Working from the line that contains "Can you count" to the final line, transcribe each line exactly. No pictures belong in the copy.

*Entries provided:*
++++++++
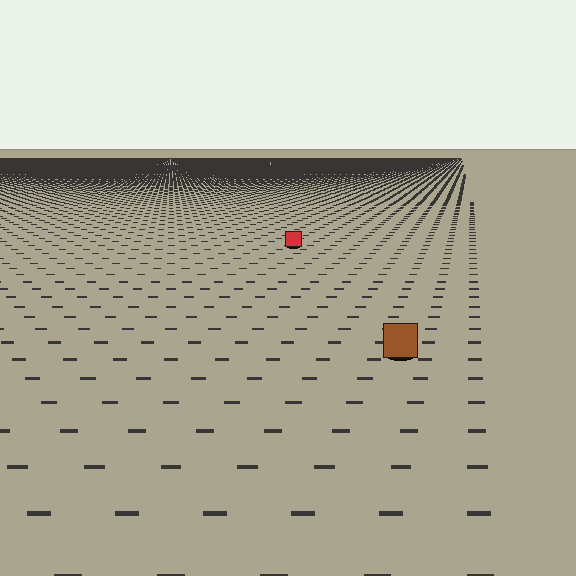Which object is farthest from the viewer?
The red square is farthest from the viewer. It appears smaller and the ground texture around it is denser.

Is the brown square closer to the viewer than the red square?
Yes. The brown square is closer — you can tell from the texture gradient: the ground texture is coarser near it.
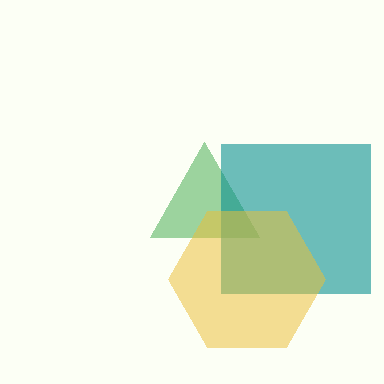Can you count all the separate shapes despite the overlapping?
Yes, there are 3 separate shapes.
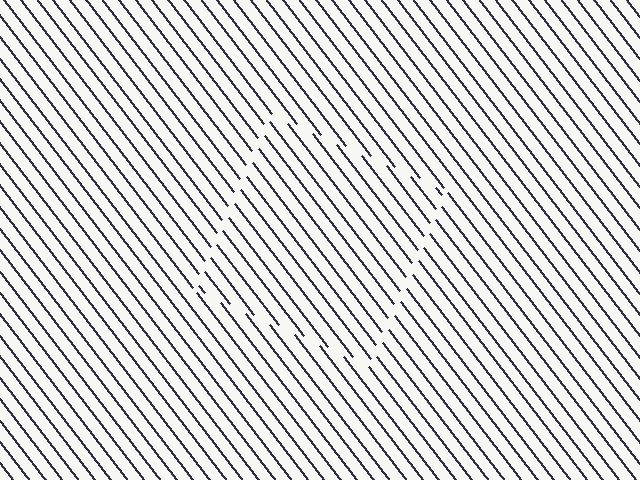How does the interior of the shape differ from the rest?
The interior of the shape contains the same grating, shifted by half a period — the contour is defined by the phase discontinuity where line-ends from the inner and outer gratings abut.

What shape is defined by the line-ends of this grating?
An illusory square. The interior of the shape contains the same grating, shifted by half a period — the contour is defined by the phase discontinuity where line-ends from the inner and outer gratings abut.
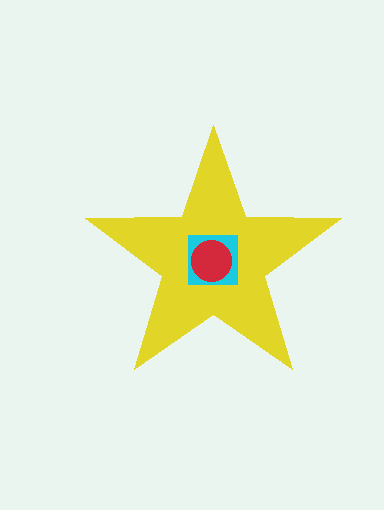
++++++++
*Task answer:*
Can you count all the separate shapes despite the overlapping?
Yes, there are 3 separate shapes.
How does the interior of the shape differ from the rest?
The interior of the shape contains the same grating, shifted by half a period — the contour is defined by the phase discontinuity where line-ends from the inner and outer gratings abut.

What shape is defined by the line-ends of this grating?
An illusory square. The interior of the shape contains the same grating, shifted by half a period — the contour is defined by the phase discontinuity where line-ends from the inner and outer gratings abut.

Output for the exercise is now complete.